Records supplied =
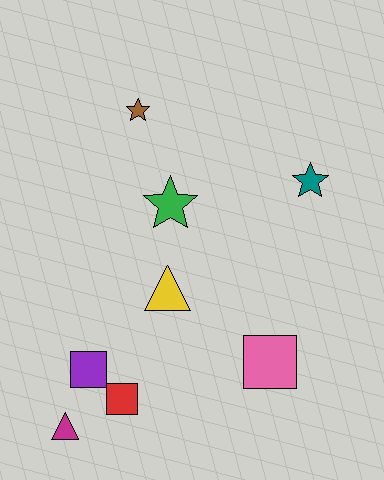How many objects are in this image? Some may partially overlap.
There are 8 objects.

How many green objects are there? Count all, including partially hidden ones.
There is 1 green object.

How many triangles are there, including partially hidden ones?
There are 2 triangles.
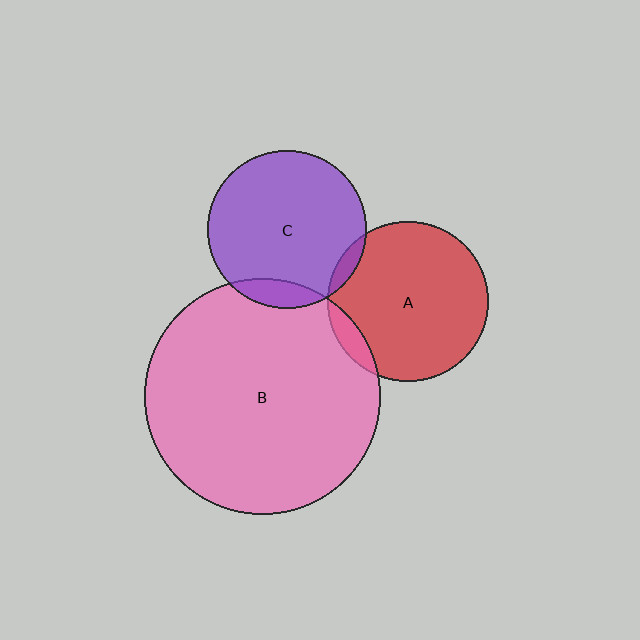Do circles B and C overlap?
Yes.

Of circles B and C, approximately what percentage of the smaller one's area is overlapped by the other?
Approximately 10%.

Problem to work on = Quote everything in the listing above exactly; pictures are the only thing to omit.

Final result =
How many objects are in this image? Some may partially overlap.
There are 8 objects.

How many green objects are there? Count all, including partially hidden ones.
There is 1 green object.

How many triangles are there, including partially hidden ones?
There are 2 triangles.
Do circles B and C overlap?
Yes.

Of circles B and C, approximately what percentage of the smaller one's area is overlapped by the other?
Approximately 10%.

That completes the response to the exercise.